(WHAT IS ASKED):
Please repeat all of the lines that follow, exactly as written.

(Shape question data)
** START **

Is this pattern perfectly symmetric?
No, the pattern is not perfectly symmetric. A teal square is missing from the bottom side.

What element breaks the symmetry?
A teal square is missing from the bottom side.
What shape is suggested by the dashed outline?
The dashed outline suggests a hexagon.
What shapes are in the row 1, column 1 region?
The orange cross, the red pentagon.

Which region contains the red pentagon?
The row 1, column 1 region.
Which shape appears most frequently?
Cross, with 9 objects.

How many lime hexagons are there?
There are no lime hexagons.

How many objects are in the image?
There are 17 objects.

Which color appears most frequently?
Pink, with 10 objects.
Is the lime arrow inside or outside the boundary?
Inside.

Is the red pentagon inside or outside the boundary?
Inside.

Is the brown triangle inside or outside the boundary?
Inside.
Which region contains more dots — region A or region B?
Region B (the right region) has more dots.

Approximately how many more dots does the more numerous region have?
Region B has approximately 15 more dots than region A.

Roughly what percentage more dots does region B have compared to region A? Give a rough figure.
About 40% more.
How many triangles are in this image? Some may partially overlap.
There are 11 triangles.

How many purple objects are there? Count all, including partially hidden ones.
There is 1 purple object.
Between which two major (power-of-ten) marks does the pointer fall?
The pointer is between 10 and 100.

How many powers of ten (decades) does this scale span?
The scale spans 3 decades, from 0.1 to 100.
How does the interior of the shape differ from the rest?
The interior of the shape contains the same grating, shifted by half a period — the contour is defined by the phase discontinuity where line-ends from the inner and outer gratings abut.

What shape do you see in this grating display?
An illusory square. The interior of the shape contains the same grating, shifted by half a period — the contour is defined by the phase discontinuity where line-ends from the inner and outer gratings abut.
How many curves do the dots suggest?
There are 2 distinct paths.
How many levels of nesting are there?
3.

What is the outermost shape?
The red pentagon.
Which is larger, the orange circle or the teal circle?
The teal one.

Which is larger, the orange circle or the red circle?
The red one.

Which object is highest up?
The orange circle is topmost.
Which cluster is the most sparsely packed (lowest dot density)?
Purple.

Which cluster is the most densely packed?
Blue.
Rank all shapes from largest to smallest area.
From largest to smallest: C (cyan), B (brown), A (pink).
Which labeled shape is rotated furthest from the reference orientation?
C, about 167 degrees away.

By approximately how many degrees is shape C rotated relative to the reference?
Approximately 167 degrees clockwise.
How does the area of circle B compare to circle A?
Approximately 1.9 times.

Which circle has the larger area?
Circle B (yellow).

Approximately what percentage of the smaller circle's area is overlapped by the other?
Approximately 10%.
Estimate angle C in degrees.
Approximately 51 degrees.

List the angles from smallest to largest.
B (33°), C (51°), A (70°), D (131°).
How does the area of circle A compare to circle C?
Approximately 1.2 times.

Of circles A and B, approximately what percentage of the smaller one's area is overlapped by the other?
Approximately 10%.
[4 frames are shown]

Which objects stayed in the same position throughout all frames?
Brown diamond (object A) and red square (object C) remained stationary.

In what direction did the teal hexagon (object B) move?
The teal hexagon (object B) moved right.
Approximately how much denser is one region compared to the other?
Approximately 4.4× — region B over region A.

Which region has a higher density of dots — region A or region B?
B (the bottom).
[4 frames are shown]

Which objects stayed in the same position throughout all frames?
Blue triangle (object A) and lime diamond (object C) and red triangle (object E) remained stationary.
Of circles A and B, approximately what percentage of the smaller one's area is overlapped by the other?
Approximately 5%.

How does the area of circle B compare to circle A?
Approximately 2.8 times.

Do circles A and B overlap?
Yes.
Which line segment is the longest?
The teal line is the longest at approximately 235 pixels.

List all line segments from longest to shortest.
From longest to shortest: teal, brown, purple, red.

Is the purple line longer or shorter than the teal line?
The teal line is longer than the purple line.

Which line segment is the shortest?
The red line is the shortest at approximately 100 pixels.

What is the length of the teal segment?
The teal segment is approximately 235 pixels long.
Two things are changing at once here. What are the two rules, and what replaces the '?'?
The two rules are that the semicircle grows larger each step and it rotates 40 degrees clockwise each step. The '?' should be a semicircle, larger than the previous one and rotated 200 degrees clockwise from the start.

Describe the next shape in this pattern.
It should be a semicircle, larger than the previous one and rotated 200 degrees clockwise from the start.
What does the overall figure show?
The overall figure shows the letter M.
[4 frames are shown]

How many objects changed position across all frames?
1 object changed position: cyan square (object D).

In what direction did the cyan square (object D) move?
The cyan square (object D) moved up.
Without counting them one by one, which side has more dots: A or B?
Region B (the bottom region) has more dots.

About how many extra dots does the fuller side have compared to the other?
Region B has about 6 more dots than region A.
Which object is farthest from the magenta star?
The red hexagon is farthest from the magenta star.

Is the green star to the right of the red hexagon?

** END **

(RESULT FOR THIS EXERCISE):
Is this pattern perfectly symmetric?
No, the pattern is not perfectly symmetric. A teal square is missing from the bottom side.

What element breaks the symmetry?
A teal square is missing from the bottom side.
What shape is suggested by the dashed outline?
The dashed outline suggests a hexagon.
What shapes are in the row 1, column 1 region?
The orange cross, the red pentagon.

Which region contains the red pentagon?
The row 1, column 1 region.
Which shape appears most frequently?
Cross, with 9 objects.

How many lime hexagons are there?
There are no lime hexagons.

How many objects are in the image?
There are 17 objects.

Which color appears most frequently?
Pink, with 10 objects.
Is the lime arrow inside or outside the boundary?
Inside.

Is the red pentagon inside or outside the boundary?
Inside.

Is the brown triangle inside or outside the boundary?
Inside.
Which region contains more dots — region A or region B?
Region B (the right region) has more dots.

Approximately how many more dots does the more numerous region have?
Region B has approximately 15 more dots than region A.

Roughly what percentage more dots does region B have compared to region A? Give a rough figure.
About 40% more.
How many triangles are in this image? Some may partially overlap.
There are 11 triangles.

How many purple objects are there? Count all, including partially hidden ones.
There is 1 purple object.
Between which two major (power-of-ten) marks does the pointer fall?
The pointer is between 10 and 100.

How many powers of ten (decades) does this scale span?
The scale spans 3 decades, from 0.1 to 100.
How does the interior of the shape differ from the rest?
The interior of the shape contains the same grating, shifted by half a period — the contour is defined by the phase discontinuity where line-ends from the inner and outer gratings abut.

What shape do you see in this grating display?
An illusory square. The interior of the shape contains the same grating, shifted by half a period — the contour is defined by the phase discontinuity where line-ends from the inner and outer gratings abut.
How many curves do the dots suggest?
There are 2 distinct paths.
How many levels of nesting are there?
3.

What is the outermost shape?
The red pentagon.
Which is larger, the orange circle or the teal circle?
The teal one.

Which is larger, the orange circle or the red circle?
The red one.

Which object is highest up?
The orange circle is topmost.
Which cluster is the most sparsely packed (lowest dot density)?
Purple.

Which cluster is the most densely packed?
Blue.
Rank all shapes from largest to smallest area.
From largest to smallest: C (cyan), B (brown), A (pink).
Which labeled shape is rotated furthest from the reference orientation?
C, about 167 degrees away.

By approximately how many degrees is shape C rotated relative to the reference?
Approximately 167 degrees clockwise.
How does the area of circle B compare to circle A?
Approximately 1.9 times.

Which circle has the larger area?
Circle B (yellow).

Approximately what percentage of the smaller circle's area is overlapped by the other?
Approximately 10%.
Estimate angle C in degrees.
Approximately 51 degrees.

List the angles from smallest to largest.
B (33°), C (51°), A (70°), D (131°).
How does the area of circle A compare to circle C?
Approximately 1.2 times.

Of circles A and B, approximately what percentage of the smaller one's area is overlapped by the other?
Approximately 10%.
[4 frames are shown]

Which objects stayed in the same position throughout all frames?
Brown diamond (object A) and red square (object C) remained stationary.

In what direction did the teal hexagon (object B) move?
The teal hexagon (object B) moved right.
Approximately how much denser is one region compared to the other?
Approximately 4.4× — region B over region A.

Which region has a higher density of dots — region A or region B?
B (the bottom).
[4 frames are shown]

Which objects stayed in the same position throughout all frames?
Blue triangle (object A) and lime diamond (object C) and red triangle (object E) remained stationary.
Of circles A and B, approximately what percentage of the smaller one's area is overlapped by the other?
Approximately 5%.

How does the area of circle B compare to circle A?
Approximately 2.8 times.

Do circles A and B overlap?
Yes.
Which line segment is the longest?
The teal line is the longest at approximately 235 pixels.

List all line segments from longest to shortest.
From longest to shortest: teal, brown, purple, red.

Is the purple line longer or shorter than the teal line?
The teal line is longer than the purple line.

Which line segment is the shortest?
The red line is the shortest at approximately 100 pixels.

What is the length of the teal segment?
The teal segment is approximately 235 pixels long.
Two things are changing at once here. What are the two rules, and what replaces the '?'?
The two rules are that the semicircle grows larger each step and it rotates 40 degrees clockwise each step. The '?' should be a semicircle, larger than the previous one and rotated 200 degrees clockwise from the start.

Describe the next shape in this pattern.
It should be a semicircle, larger than the previous one and rotated 200 degrees clockwise from the start.
What does the overall figure show?
The overall figure shows the letter M.
[4 frames are shown]

How many objects changed position across all frames?
1 object changed position: cyan square (object D).

In what direction did the cyan square (object D) move?
The cyan square (object D) moved up.
Without counting them one by one, which side has more dots: A or B?
Region B (the bottom region) has more dots.

About how many extra dots does the fuller side have compared to the other?
Region B has about 6 more dots than region A.
Which object is farthest from the magenta star?
The red hexagon is farthest from the magenta star.

Is the green star to the right of the red hexagon?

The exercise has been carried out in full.